* PROBLEM STATEMENT:
Set down word for word the lines running from the line with "Which pair of" to the line with "How many distinct clusters can you identify?", ends included. Skip every picture.

BEGIN DATASET CONTENT

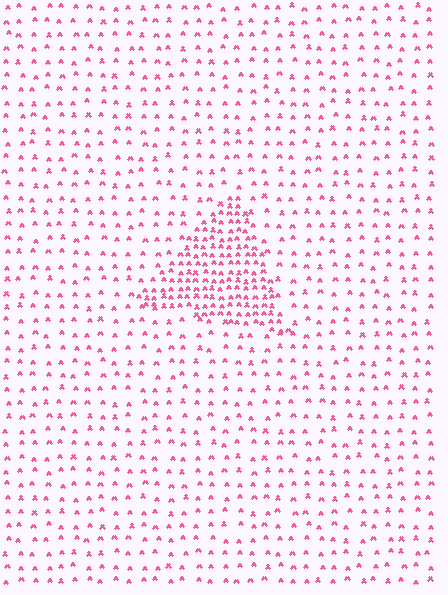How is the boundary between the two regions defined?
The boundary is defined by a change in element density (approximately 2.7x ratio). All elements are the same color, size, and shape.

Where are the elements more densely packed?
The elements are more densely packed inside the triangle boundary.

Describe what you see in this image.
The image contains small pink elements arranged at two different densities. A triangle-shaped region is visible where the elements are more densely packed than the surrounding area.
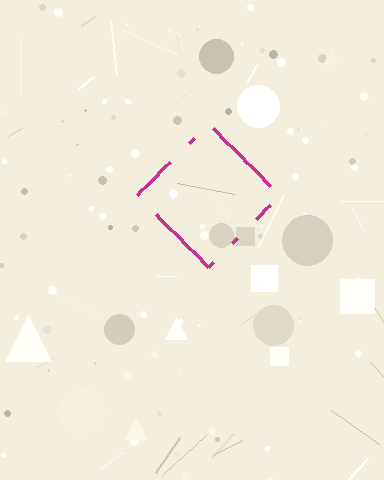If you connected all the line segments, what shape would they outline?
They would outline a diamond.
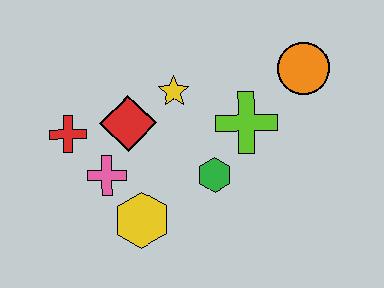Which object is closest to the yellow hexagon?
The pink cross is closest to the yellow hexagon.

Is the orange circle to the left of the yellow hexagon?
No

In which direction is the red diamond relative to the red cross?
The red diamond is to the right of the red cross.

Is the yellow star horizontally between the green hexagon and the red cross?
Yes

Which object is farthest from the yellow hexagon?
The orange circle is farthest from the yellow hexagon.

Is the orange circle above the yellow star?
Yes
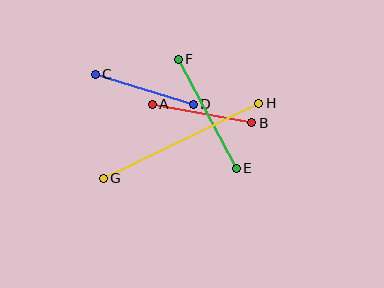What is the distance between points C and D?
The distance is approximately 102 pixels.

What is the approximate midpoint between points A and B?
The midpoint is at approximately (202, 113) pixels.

END DATASET CONTENT
BEGIN DATASET CONTENT

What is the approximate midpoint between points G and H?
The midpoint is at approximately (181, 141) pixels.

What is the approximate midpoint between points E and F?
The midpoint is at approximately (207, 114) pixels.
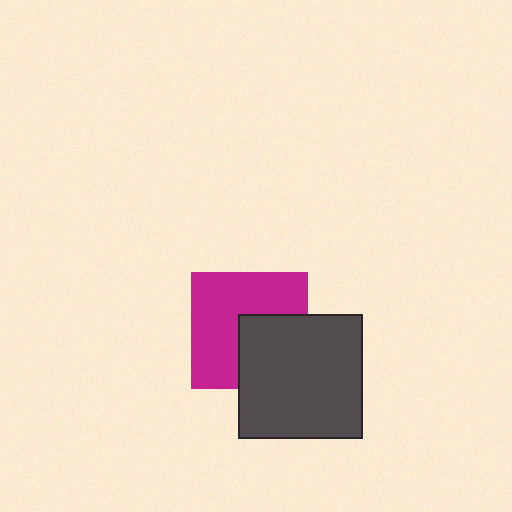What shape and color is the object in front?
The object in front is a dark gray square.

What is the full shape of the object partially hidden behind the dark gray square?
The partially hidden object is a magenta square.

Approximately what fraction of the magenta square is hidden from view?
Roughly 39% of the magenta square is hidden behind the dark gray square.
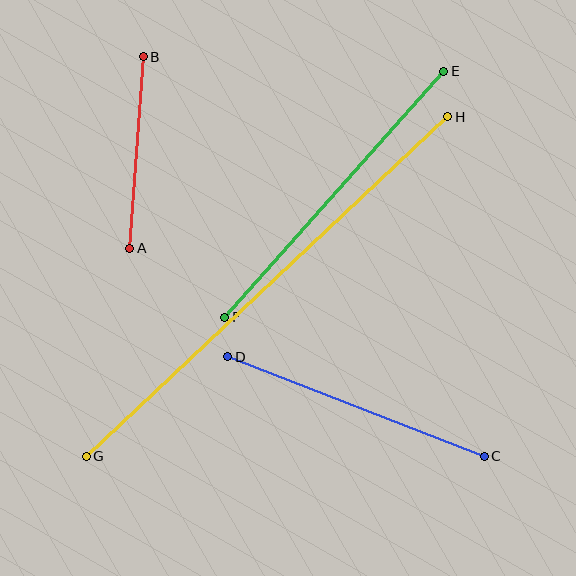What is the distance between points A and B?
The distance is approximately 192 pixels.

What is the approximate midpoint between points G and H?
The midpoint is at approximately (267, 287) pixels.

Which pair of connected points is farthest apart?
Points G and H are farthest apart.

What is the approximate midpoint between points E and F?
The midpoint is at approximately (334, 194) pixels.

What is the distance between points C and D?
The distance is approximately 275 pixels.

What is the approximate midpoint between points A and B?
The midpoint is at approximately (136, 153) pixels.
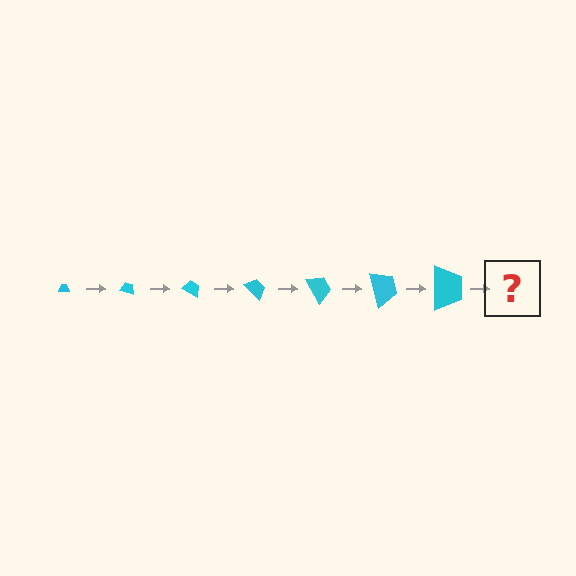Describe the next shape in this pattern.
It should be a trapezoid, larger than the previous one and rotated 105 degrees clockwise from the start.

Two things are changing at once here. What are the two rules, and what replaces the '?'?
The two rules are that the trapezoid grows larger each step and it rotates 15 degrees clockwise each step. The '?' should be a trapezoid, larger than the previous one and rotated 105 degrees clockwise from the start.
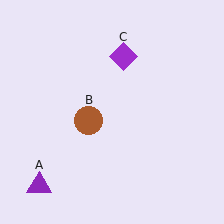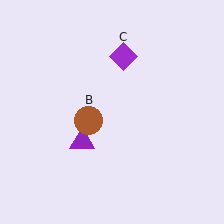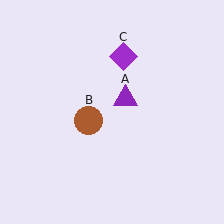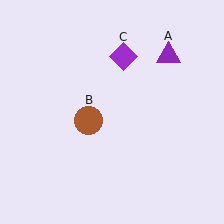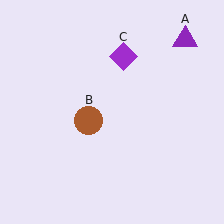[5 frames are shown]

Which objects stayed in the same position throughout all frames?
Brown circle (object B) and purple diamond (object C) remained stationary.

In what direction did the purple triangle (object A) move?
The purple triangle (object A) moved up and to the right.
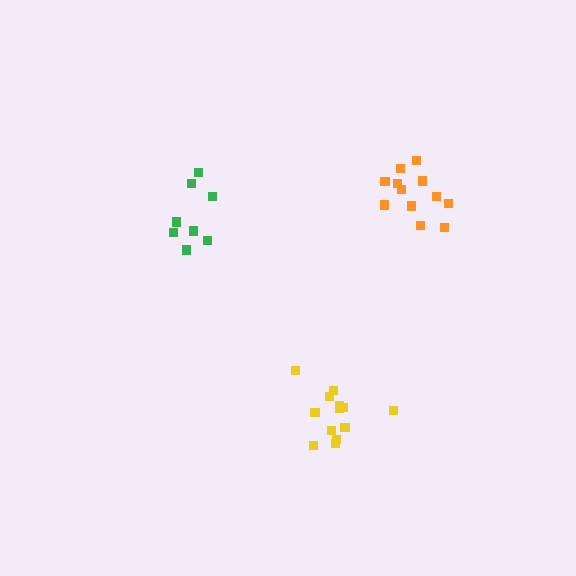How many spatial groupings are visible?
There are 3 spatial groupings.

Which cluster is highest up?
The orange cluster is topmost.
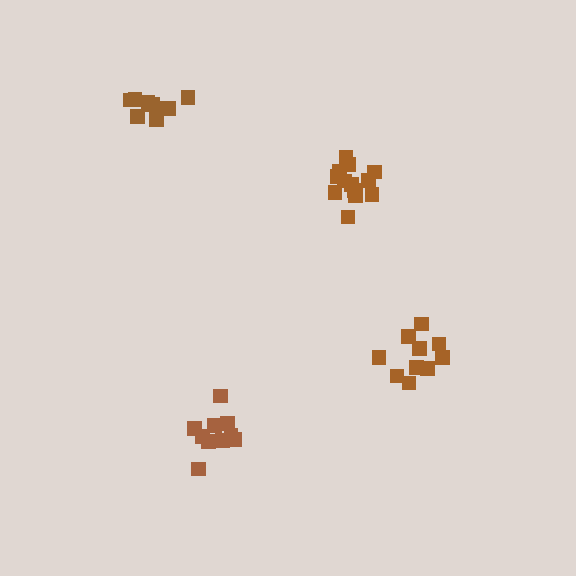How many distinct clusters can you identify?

END DATASET CONTENT

* FINISHED EXERCISE:
Which pair of connected points is farthest apart?
Points G and H are farthest apart.

What is the approximate midpoint between points E and F?
The midpoint is at approximately (334, 194) pixels.

What is the distance between points C and D?
The distance is approximately 275 pixels.

What is the approximate midpoint between points A and B?
The midpoint is at approximately (136, 153) pixels.
Describe the next shape in this pattern.
It should be a trapezoid, larger than the previous one and rotated 105 degrees clockwise from the start.

Two things are changing at once here. What are the two rules, and what replaces the '?'?
The two rules are that the trapezoid grows larger each step and it rotates 15 degrees clockwise each step. The '?' should be a trapezoid, larger than the previous one and rotated 105 degrees clockwise from the start.
[5 frames are shown]

Which objects stayed in the same position throughout all frames?
Brown circle (object B) and purple diamond (object C) remained stationary.

In what direction did the purple triangle (object A) move?
The purple triangle (object A) moved up and to the right.
How many spatial groupings are visible?
There are 3 spatial groupings.

Which cluster is highest up?
The orange cluster is topmost.
How many distinct clusters can you identify?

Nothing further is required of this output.